■ What the exercise asks:
In your copy, reproduce the entries exactly as they are, minus the images.

[Collected data]
[START]

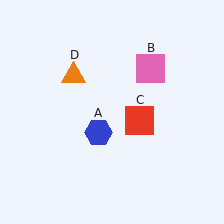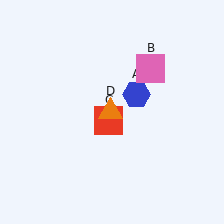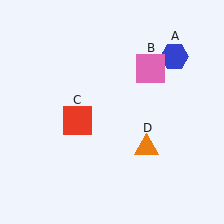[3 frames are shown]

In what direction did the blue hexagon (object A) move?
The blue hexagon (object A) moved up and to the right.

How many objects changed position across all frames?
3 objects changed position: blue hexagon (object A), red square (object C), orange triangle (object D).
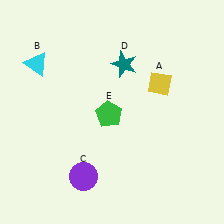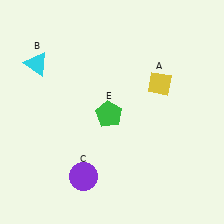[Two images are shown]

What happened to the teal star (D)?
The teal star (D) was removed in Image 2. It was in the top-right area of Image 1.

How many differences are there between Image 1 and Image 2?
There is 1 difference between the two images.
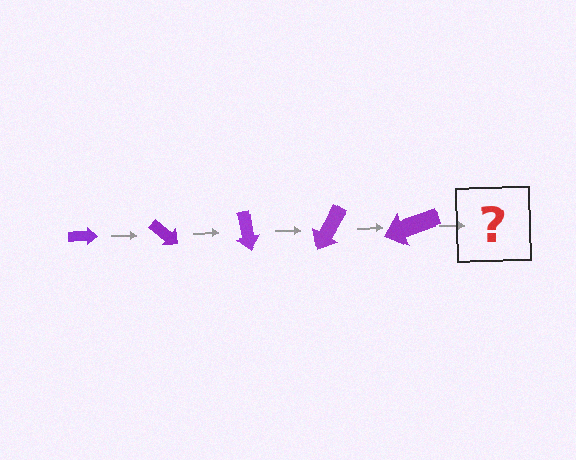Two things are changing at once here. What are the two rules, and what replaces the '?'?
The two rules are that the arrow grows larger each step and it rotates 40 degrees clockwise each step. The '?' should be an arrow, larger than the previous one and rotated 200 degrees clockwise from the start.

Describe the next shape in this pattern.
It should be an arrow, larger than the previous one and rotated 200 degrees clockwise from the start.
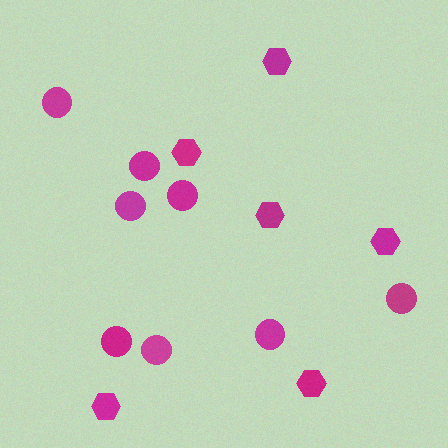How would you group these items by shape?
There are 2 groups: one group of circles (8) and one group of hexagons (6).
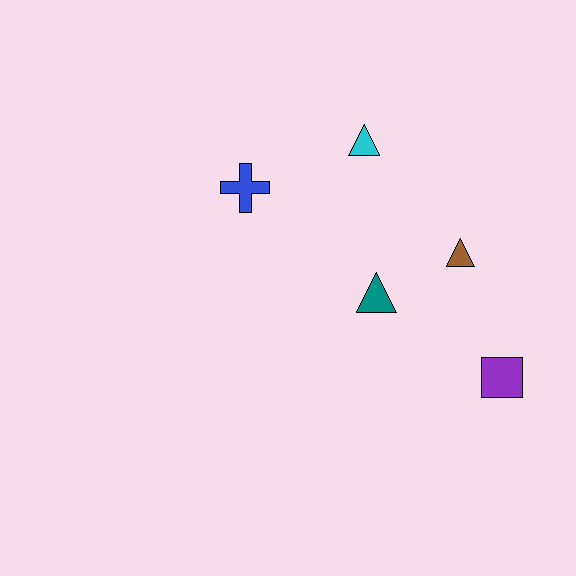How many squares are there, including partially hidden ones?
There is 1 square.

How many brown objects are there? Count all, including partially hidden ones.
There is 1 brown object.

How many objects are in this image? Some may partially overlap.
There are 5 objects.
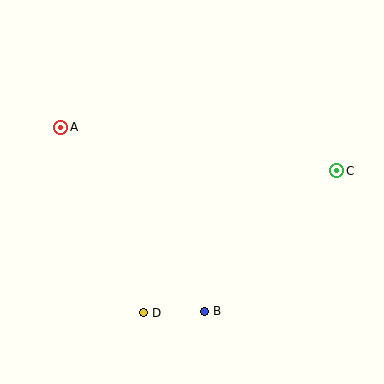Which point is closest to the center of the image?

[END]

■ Solution to this exercise:
[3 frames are shown]

In what direction did the blue hexagon (object A) move?
The blue hexagon (object A) moved up and to the right.

How many objects changed position across all frames?
3 objects changed position: blue hexagon (object A), red square (object C), orange triangle (object D).
[Two images are shown]

What happened to the teal star (D)?
The teal star (D) was removed in Image 2. It was in the top-right area of Image 1.

How many differences are there between Image 1 and Image 2?
There is 1 difference between the two images.
Two things are changing at once here. What are the two rules, and what replaces the '?'?
The two rules are that the arrow grows larger each step and it rotates 40 degrees clockwise each step. The '?' should be an arrow, larger than the previous one and rotated 200 degrees clockwise from the start.

Describe the next shape in this pattern.
It should be an arrow, larger than the previous one and rotated 200 degrees clockwise from the start.
How would you group these items by shape?
There are 2 groups: one group of circles (8) and one group of hexagons (6).
How many squares are there, including partially hidden ones?
There is 1 square.

How many brown objects are there? Count all, including partially hidden ones.
There is 1 brown object.

How many objects are in this image? Some may partially overlap.
There are 5 objects.
Which point is closest to the center of the image?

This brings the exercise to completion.